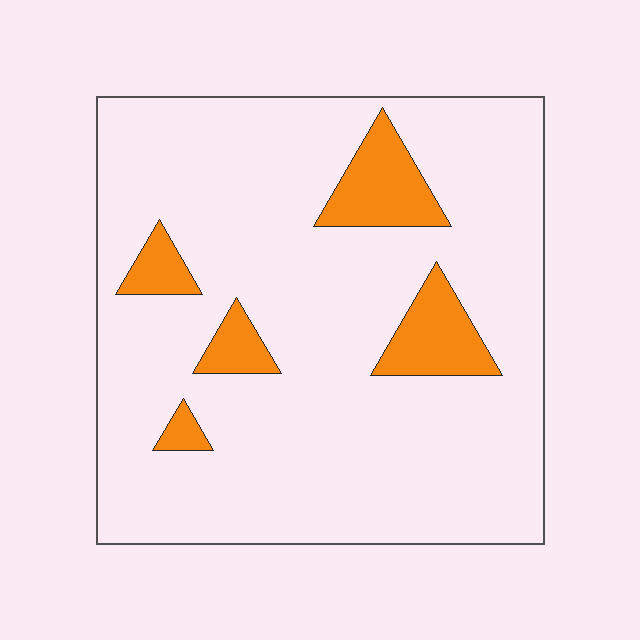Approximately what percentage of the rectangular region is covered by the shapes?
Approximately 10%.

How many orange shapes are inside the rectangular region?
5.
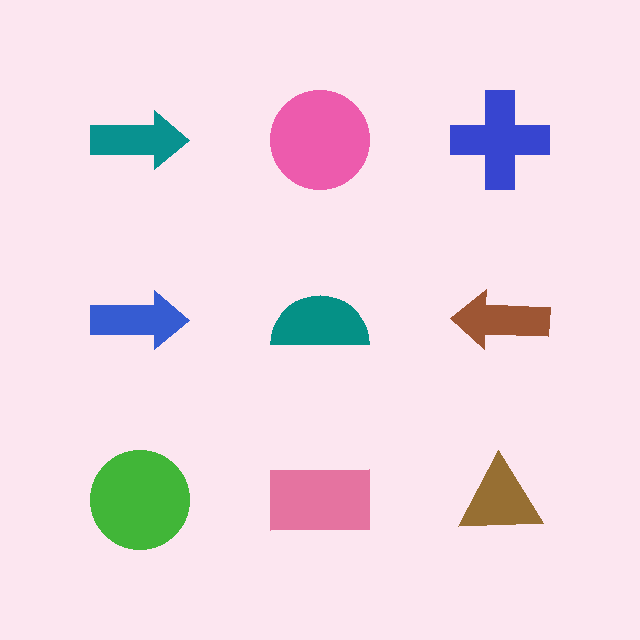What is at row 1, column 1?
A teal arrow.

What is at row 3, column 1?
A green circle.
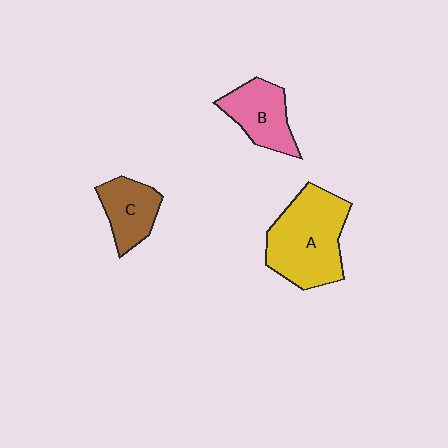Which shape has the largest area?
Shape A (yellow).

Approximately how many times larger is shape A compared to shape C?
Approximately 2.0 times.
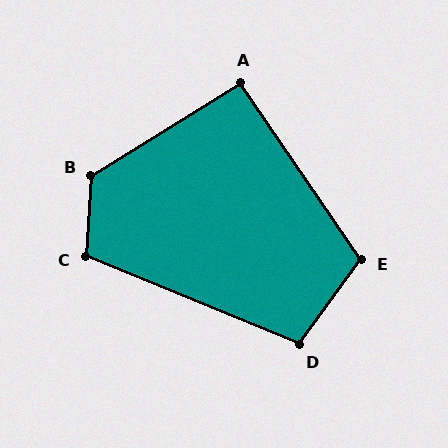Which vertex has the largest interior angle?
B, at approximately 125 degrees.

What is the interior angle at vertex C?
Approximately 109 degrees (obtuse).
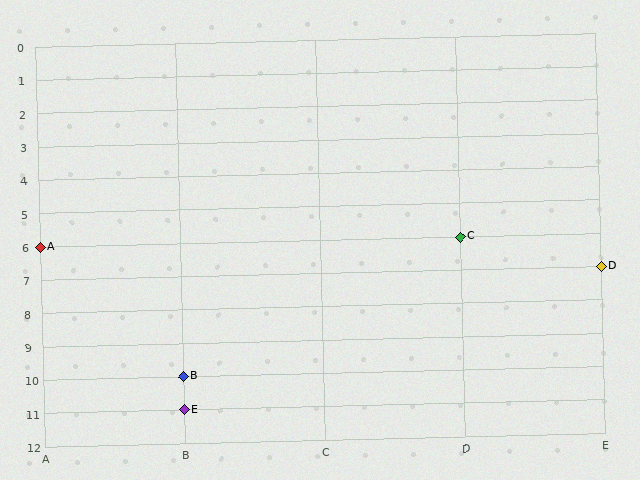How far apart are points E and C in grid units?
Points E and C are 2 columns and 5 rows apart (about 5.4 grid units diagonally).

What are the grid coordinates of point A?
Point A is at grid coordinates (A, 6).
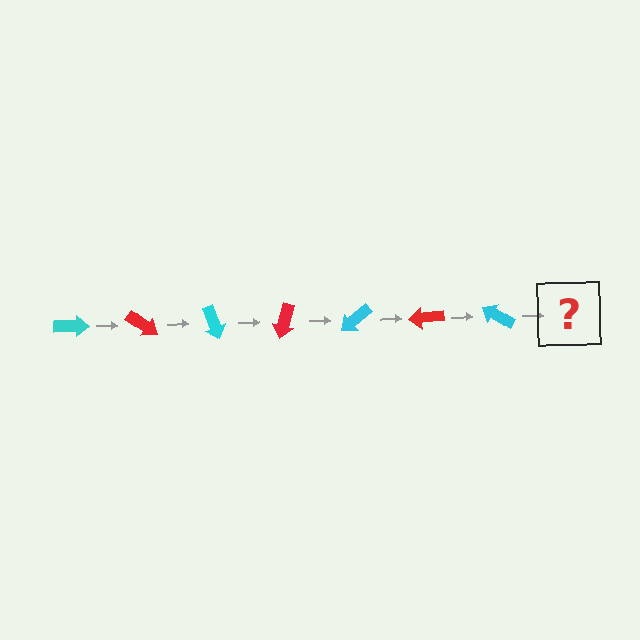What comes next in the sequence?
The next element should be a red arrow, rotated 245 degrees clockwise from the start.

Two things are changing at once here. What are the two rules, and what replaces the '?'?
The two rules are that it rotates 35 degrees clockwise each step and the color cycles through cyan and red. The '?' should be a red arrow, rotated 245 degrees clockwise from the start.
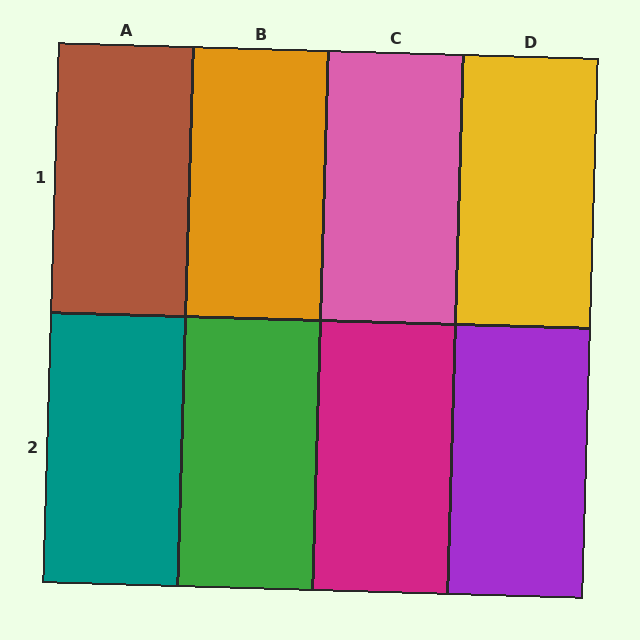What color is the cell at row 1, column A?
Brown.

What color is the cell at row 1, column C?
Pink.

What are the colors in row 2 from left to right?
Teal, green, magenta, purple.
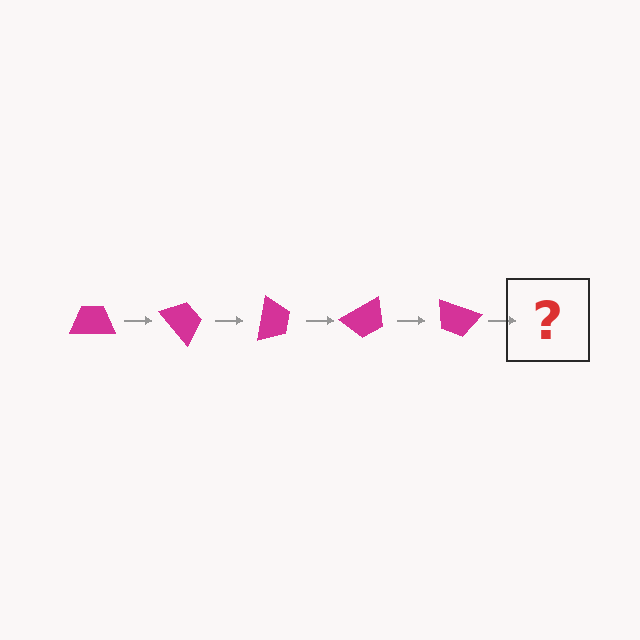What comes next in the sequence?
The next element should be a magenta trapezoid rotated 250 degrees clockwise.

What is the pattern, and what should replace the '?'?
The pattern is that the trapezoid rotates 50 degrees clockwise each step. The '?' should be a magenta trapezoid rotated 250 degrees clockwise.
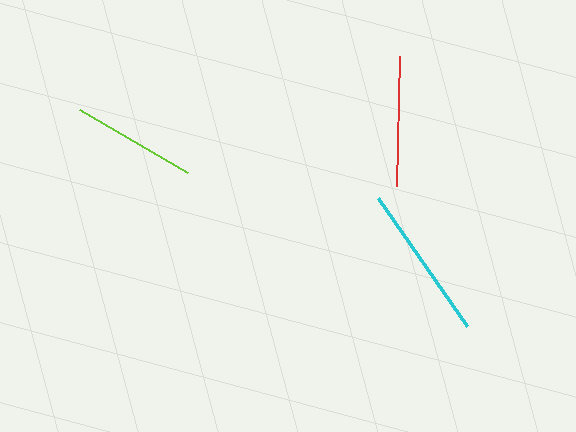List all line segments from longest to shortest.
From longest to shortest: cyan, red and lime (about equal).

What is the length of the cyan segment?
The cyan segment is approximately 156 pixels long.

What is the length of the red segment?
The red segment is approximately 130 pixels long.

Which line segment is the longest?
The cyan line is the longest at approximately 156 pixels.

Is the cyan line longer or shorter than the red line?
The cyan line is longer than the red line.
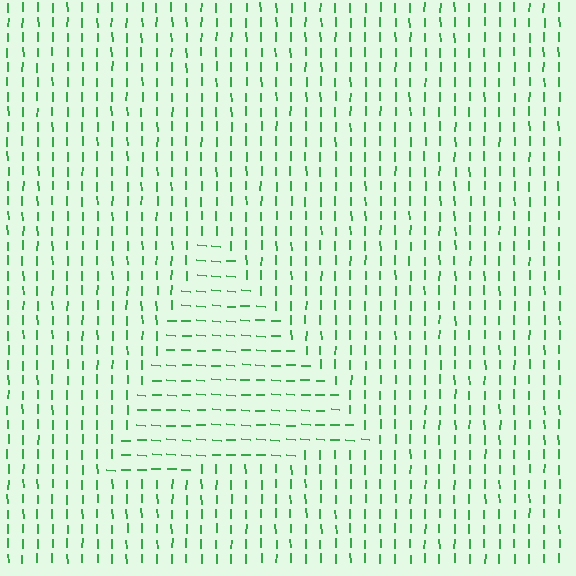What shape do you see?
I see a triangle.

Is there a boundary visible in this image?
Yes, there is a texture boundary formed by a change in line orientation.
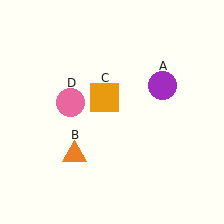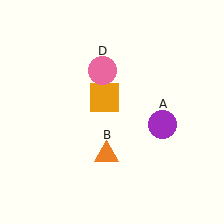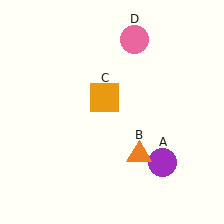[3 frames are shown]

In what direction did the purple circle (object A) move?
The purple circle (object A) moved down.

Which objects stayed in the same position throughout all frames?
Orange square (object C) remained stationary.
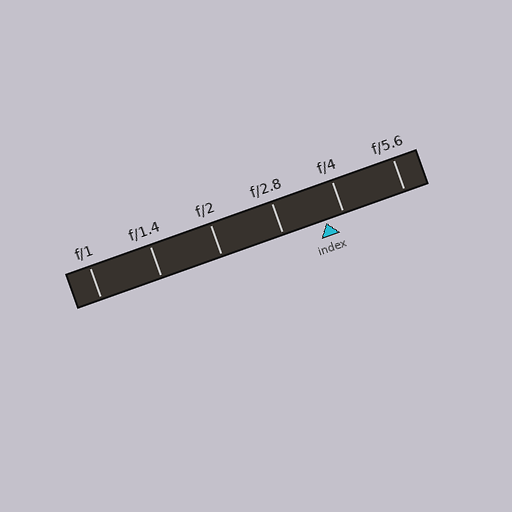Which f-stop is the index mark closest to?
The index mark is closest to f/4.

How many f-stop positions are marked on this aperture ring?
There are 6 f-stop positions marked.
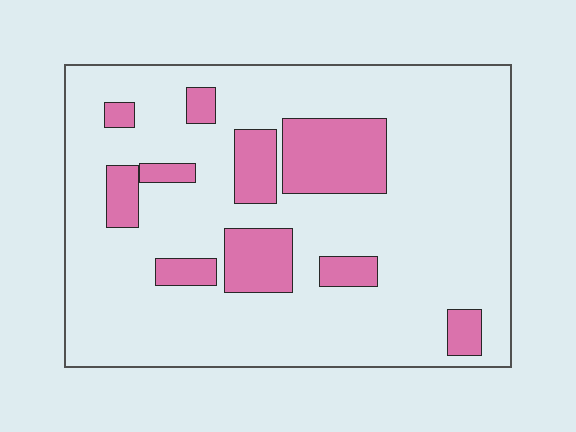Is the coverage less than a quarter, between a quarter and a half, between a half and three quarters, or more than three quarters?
# # #
Task directions
Your task is to return the entries above exactly, with no pictures.

Answer to this exercise
Approximately what percentage of the rectangular region is covered by the shapes?
Approximately 10%.

How many orange shapes are inside the rectangular region?
5.
What is at row 1, column 1?
A teal arrow.

What is at row 3, column 1?
A green circle.
Which shape has the largest area?
Shape A (yellow).

Approximately how many times larger is shape A compared to shape C?
Approximately 2.0 times.
Which vertex has the largest interior angle?
B, at approximately 125 degrees.

What is the interior angle at vertex C?
Approximately 109 degrees (obtuse).
How far apart are points E and C in grid units?
Points E and C are 2 columns and 5 rows apart (about 5.4 grid units diagonally).

What are the grid coordinates of point A?
Point A is at grid coordinates (A, 6).
What comes next in the sequence?
The next element should be a red arrow, rotated 245 degrees clockwise from the start.

Two things are changing at once here. What are the two rules, and what replaces the '?'?
The two rules are that it rotates 35 degrees clockwise each step and the color cycles through cyan and red. The '?' should be a red arrow, rotated 245 degrees clockwise from the start.
What color is the cell at row 1, column A?
Brown.

What color is the cell at row 1, column C?
Pink.

What are the colors in row 2 from left to right?
Teal, green, magenta, purple.
What comes next in the sequence?
The next element should be a magenta trapezoid rotated 250 degrees clockwise.

What is the pattern, and what should replace the '?'?
The pattern is that the trapezoid rotates 50 degrees clockwise each step. The '?' should be a magenta trapezoid rotated 250 degrees clockwise.
List all line segments from longest to shortest.
From longest to shortest: cyan, red and lime (about equal).

What is the length of the cyan segment?
The cyan segment is approximately 156 pixels long.

What is the length of the red segment?
The red segment is approximately 130 pixels long.

Which line segment is the longest?
The cyan line is the longest at approximately 156 pixels.

Is the cyan line longer or shorter than the red line?
The cyan line is longer than the red line.
What shape do you see?
I see a triangle.

Is there a boundary visible in this image?
Yes, there is a texture boundary formed by a change in line orientation.
[3 frames are shown]

In what direction did the purple circle (object A) move?
The purple circle (object A) moved down.

Which objects stayed in the same position throughout all frames?
Orange square (object C) remained stationary.
Which f-stop is the index mark closest to?
The index mark is closest to f/4.

How many f-stop positions are marked on this aperture ring?
There are 6 f-stop positions marked.
Is the coverage less than a quarter, between a quarter and a half, between a half and three quarters, or more than three quarters?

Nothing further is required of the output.